## TASK INSTRUCTIONS
Copy all entries without alteration and skip the pictures they hold.

Shape question data
■ ■ ■ ■
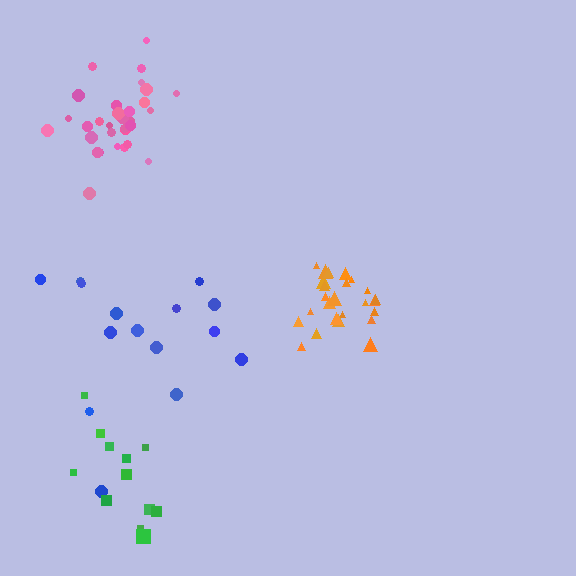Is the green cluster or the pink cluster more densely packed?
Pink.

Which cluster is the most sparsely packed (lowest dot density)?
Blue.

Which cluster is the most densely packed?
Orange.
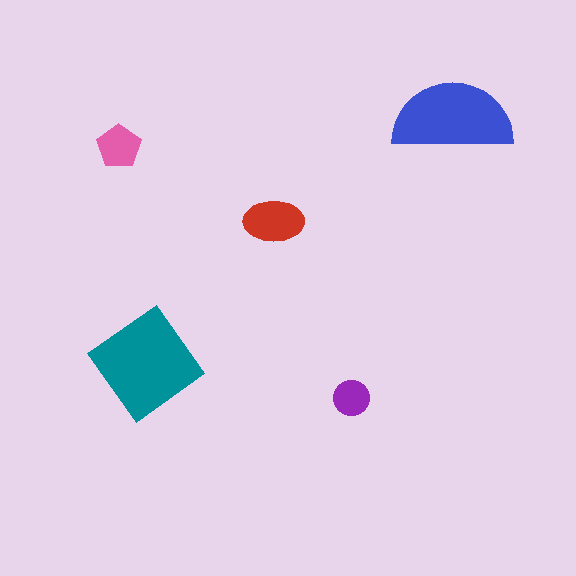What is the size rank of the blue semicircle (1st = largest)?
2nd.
■ ■ ■ ■
## WORKED SOLUTION
Is the green cluster or the pink cluster more densely packed?
Pink.

Which cluster is the most sparsely packed (lowest dot density)?
Blue.

Which cluster is the most densely packed?
Orange.
What is the size rank of the blue semicircle (1st = largest)?
2nd.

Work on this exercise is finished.